Raw data –
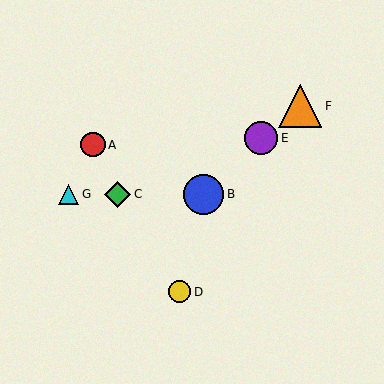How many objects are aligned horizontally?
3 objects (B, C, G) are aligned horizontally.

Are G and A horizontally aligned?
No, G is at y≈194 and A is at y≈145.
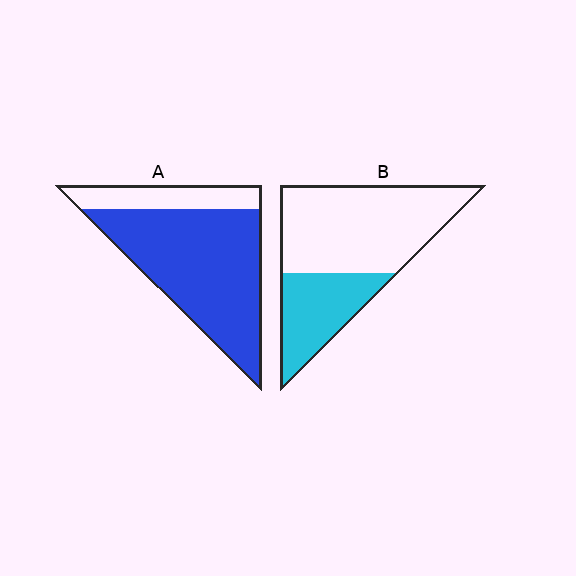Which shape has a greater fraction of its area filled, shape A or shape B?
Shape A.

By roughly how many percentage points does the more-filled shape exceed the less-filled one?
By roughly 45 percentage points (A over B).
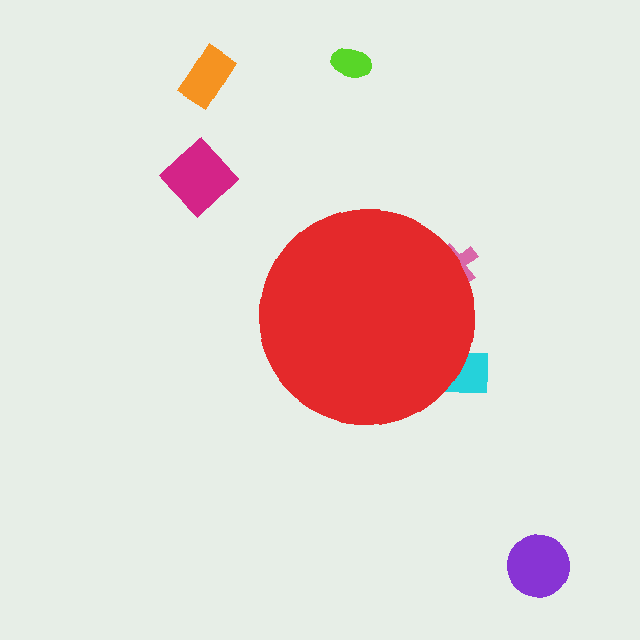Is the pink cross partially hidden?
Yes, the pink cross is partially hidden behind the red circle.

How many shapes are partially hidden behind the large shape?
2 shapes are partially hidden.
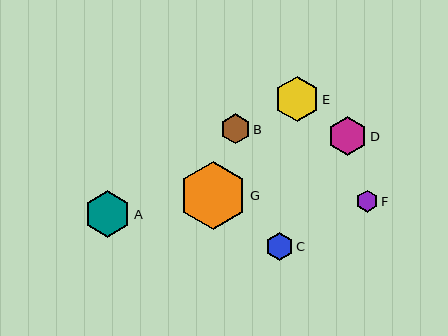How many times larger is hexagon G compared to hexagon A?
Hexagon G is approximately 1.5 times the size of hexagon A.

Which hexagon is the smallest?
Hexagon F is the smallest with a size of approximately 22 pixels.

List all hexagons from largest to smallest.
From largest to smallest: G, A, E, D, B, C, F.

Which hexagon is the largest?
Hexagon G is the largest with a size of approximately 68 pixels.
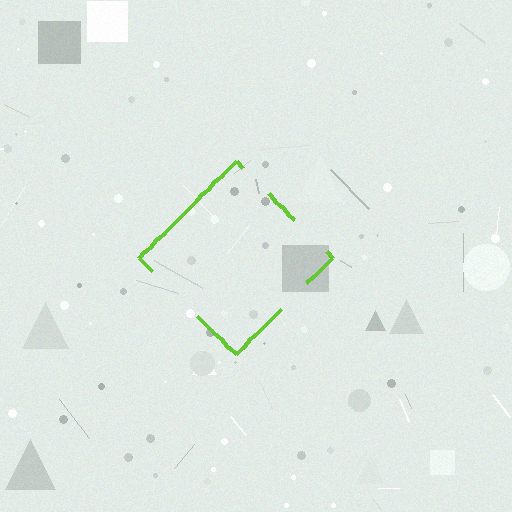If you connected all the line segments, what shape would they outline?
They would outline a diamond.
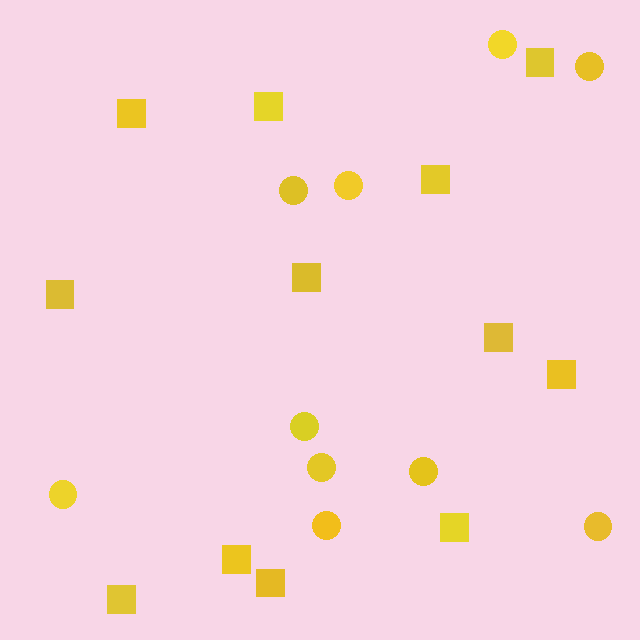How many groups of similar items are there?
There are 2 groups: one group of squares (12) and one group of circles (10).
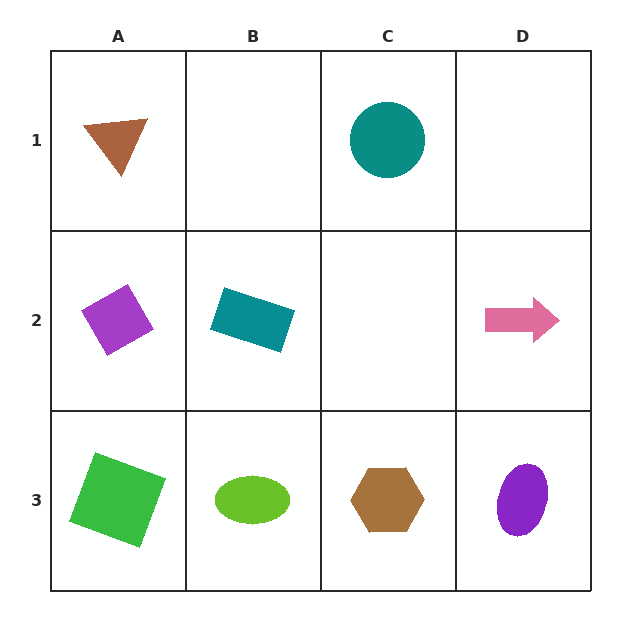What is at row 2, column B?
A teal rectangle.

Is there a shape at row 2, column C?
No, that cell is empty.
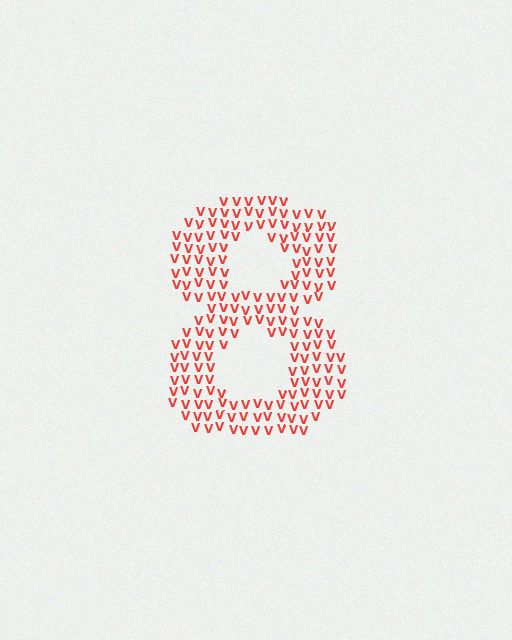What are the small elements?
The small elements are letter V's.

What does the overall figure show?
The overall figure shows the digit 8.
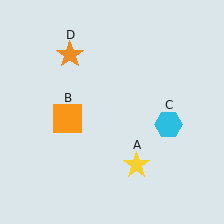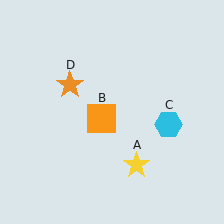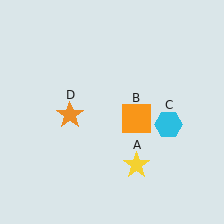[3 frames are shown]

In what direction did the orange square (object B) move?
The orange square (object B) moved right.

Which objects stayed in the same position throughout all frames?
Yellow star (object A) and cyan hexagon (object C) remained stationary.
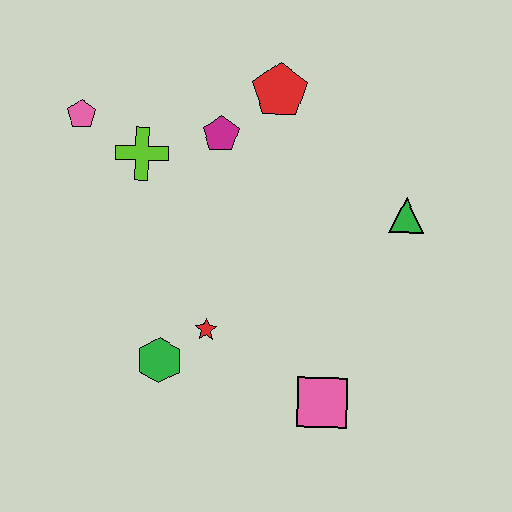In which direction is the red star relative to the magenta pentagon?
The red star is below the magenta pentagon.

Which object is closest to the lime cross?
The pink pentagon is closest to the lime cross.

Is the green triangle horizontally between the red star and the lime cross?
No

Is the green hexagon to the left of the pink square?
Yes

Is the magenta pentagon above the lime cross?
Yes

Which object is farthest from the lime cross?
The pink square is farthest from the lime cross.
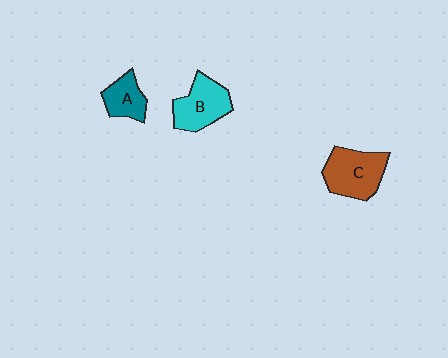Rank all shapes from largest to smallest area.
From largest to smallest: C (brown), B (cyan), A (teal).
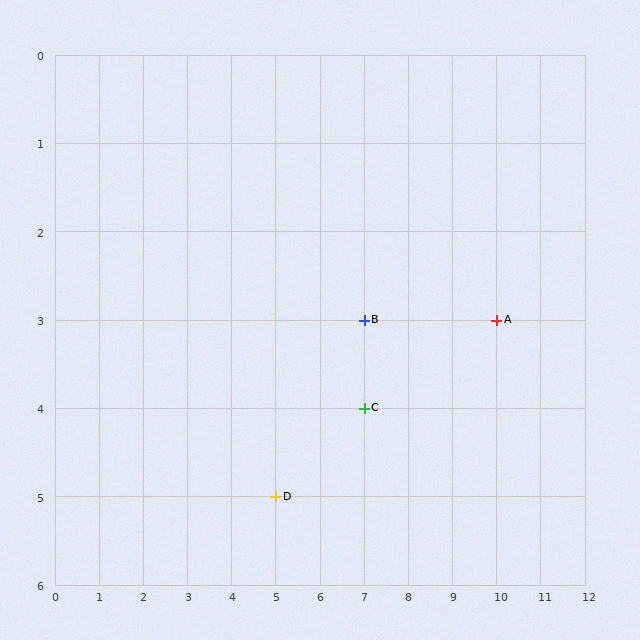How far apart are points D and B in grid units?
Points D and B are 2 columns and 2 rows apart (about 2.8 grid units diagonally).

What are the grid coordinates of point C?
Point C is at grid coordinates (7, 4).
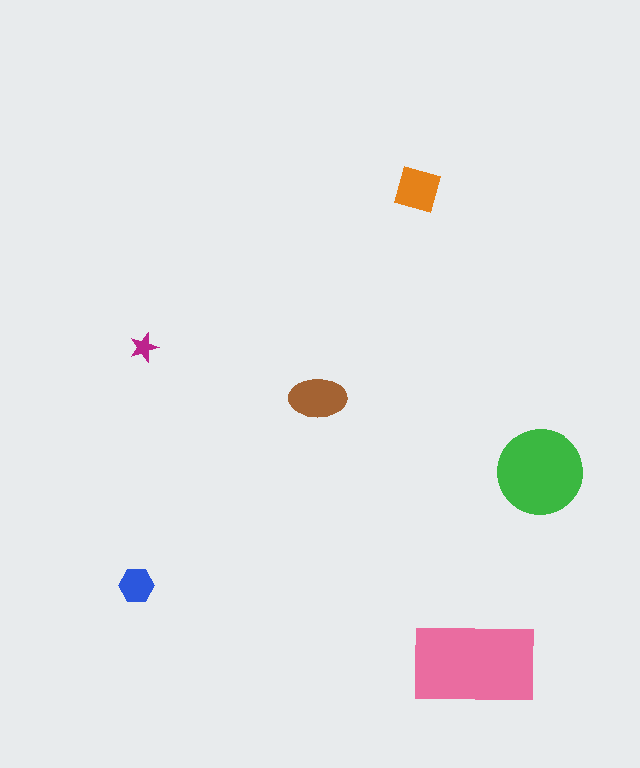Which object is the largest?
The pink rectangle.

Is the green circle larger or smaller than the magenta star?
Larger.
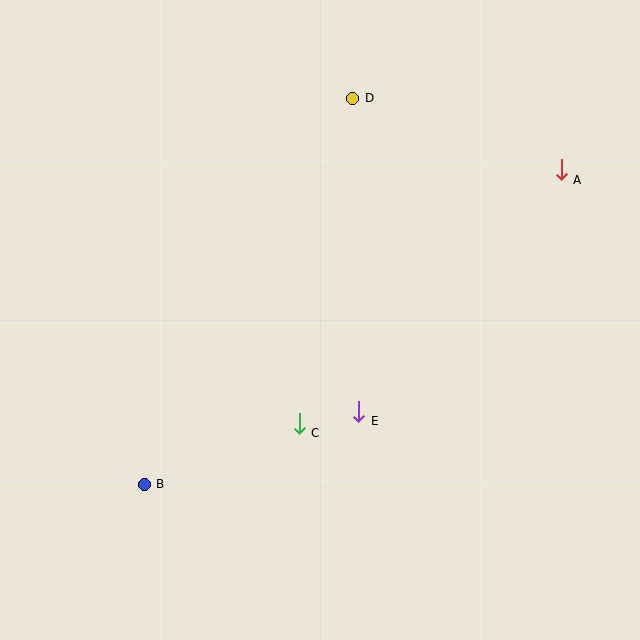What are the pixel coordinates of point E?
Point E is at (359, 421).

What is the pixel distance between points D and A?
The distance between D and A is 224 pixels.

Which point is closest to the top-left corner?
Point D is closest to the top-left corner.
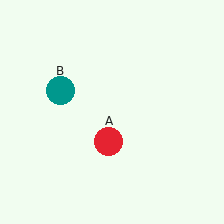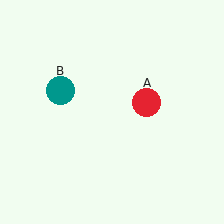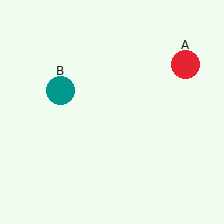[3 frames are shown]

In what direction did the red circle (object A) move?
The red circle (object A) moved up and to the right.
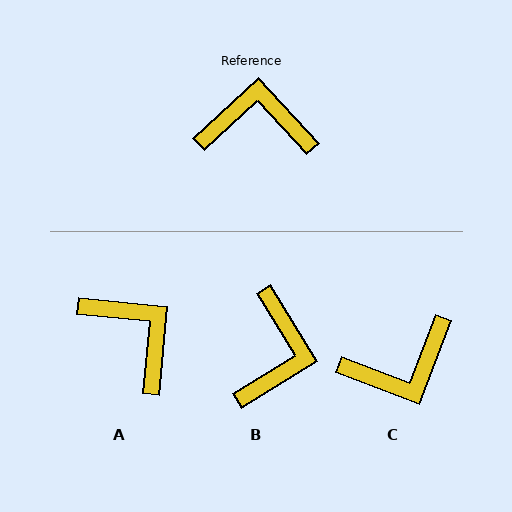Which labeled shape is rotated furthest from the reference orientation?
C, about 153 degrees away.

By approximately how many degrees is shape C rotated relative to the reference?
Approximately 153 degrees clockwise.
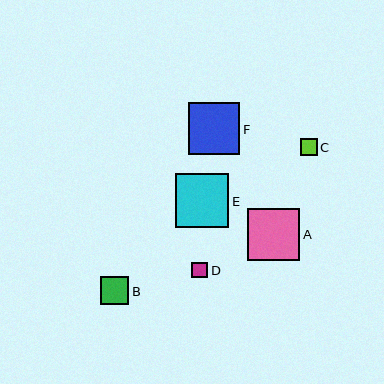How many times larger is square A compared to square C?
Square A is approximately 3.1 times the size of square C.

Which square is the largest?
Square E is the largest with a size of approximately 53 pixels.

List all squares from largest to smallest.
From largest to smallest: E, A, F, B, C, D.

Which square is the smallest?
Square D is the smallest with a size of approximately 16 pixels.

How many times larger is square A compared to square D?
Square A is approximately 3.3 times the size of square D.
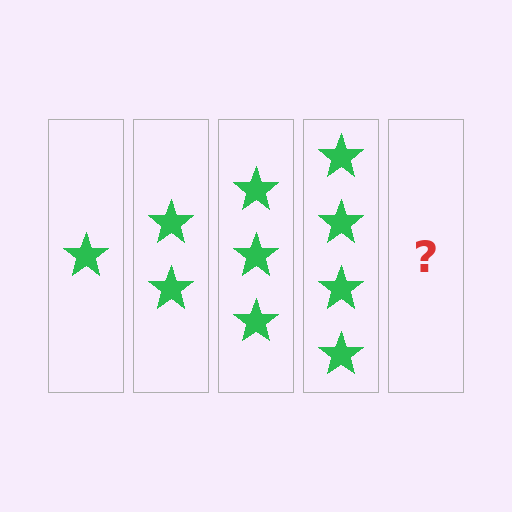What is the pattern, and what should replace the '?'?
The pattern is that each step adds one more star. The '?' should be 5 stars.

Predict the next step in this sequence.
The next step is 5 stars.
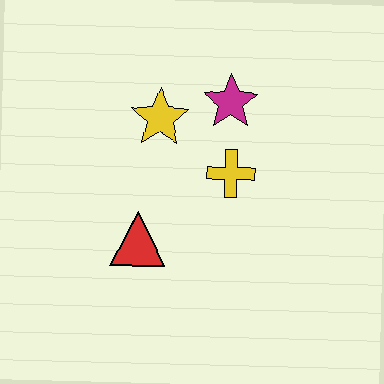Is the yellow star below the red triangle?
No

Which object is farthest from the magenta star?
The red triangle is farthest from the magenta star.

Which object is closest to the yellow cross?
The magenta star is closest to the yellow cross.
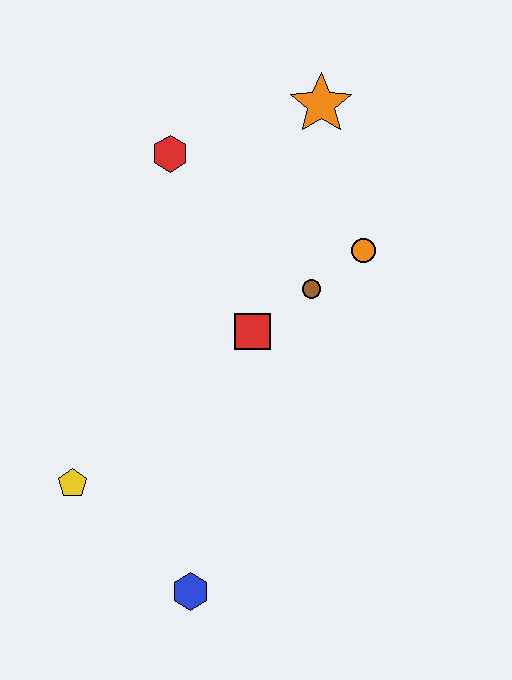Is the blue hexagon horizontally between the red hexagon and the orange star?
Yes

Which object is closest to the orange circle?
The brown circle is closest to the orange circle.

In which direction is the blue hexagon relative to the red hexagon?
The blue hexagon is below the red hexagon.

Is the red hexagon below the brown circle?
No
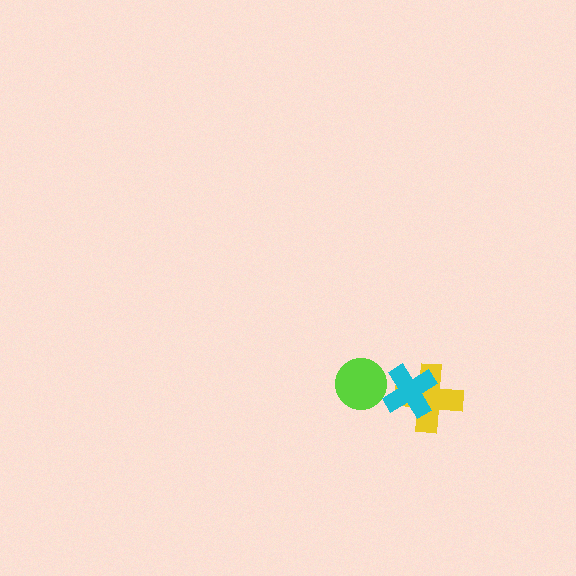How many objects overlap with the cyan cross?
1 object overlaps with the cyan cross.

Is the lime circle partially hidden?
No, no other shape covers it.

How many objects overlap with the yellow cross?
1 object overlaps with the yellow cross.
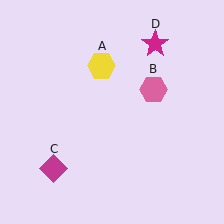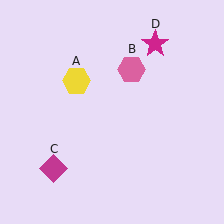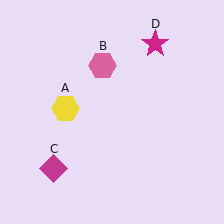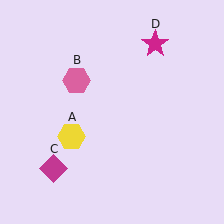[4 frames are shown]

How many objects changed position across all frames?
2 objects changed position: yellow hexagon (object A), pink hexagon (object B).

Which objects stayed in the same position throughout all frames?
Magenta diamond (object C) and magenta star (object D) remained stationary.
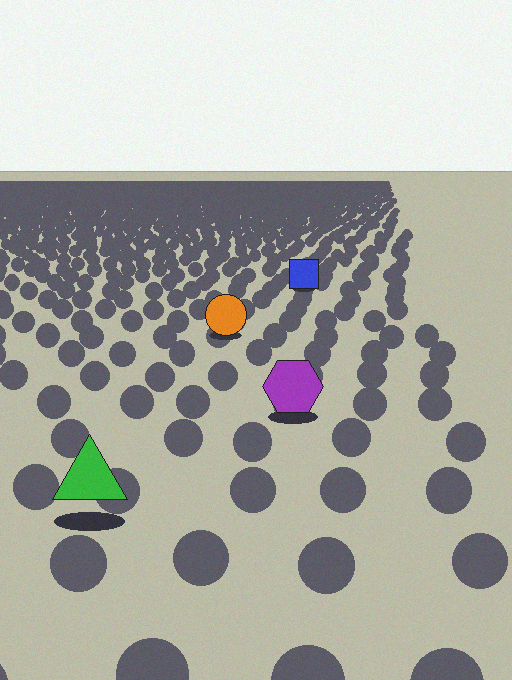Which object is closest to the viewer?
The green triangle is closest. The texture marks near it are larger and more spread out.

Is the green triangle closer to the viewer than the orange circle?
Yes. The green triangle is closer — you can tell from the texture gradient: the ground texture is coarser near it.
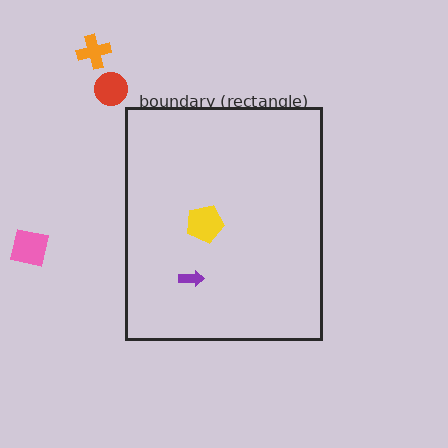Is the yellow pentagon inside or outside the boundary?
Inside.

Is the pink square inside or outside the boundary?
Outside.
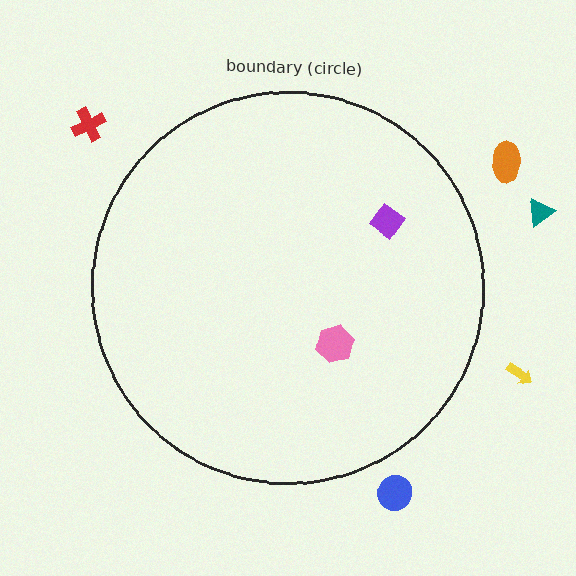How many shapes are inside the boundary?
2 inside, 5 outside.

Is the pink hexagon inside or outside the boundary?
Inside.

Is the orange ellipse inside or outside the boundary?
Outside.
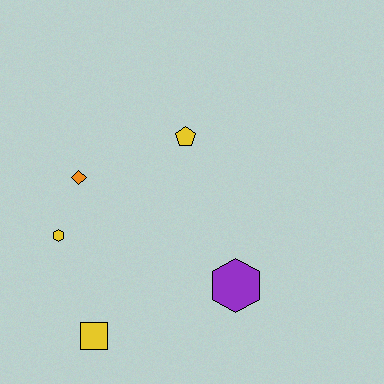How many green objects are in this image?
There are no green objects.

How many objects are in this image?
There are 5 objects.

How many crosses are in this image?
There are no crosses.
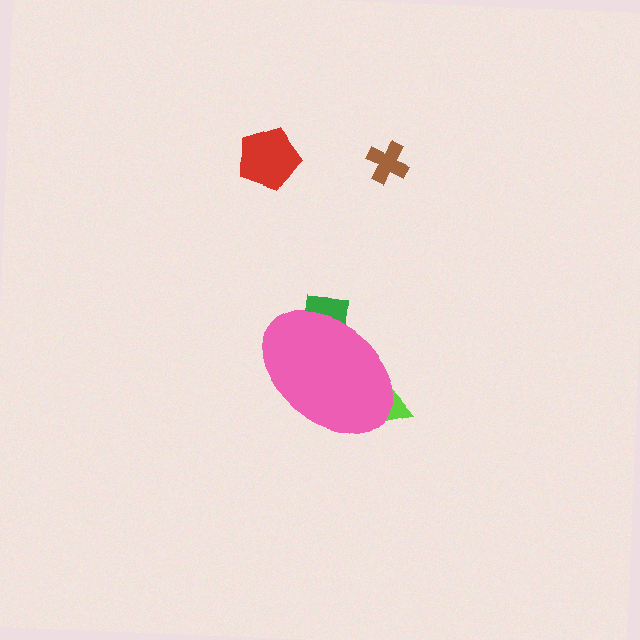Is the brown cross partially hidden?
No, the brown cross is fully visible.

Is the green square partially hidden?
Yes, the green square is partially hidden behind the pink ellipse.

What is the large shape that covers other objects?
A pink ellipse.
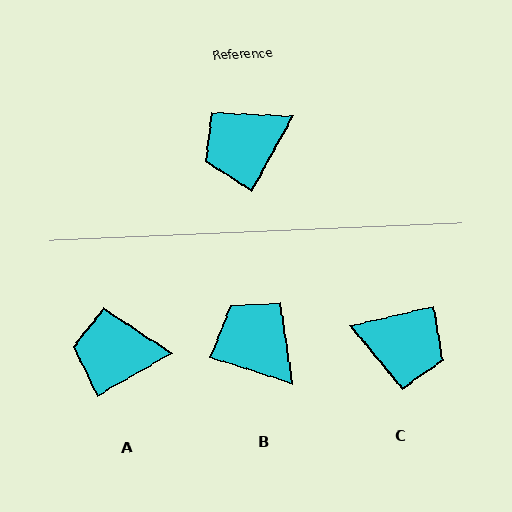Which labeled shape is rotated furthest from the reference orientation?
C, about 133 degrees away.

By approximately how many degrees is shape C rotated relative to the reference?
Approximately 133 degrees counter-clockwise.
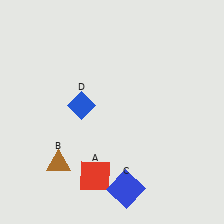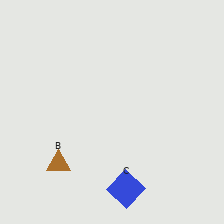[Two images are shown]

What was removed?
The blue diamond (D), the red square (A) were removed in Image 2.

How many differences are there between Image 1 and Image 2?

Short task – Repeat the lines between those holding "In which direction is the blue" and "[4 frames are shown]", inclusive. Pictures stay out.

Answer in full –
In which direction is the blue hexagon relative to the red hexagon?
The blue hexagon is below the red hexagon.

Is the red hexagon below the brown circle?
No
How many objects overlap with the cyan cross?
1 object overlaps with the cyan cross.

Is the lime circle partially hidden?
No, no other shape covers it.

How many objects overlap with the yellow cross?
1 object overlaps with the yellow cross.
[4 frames are shown]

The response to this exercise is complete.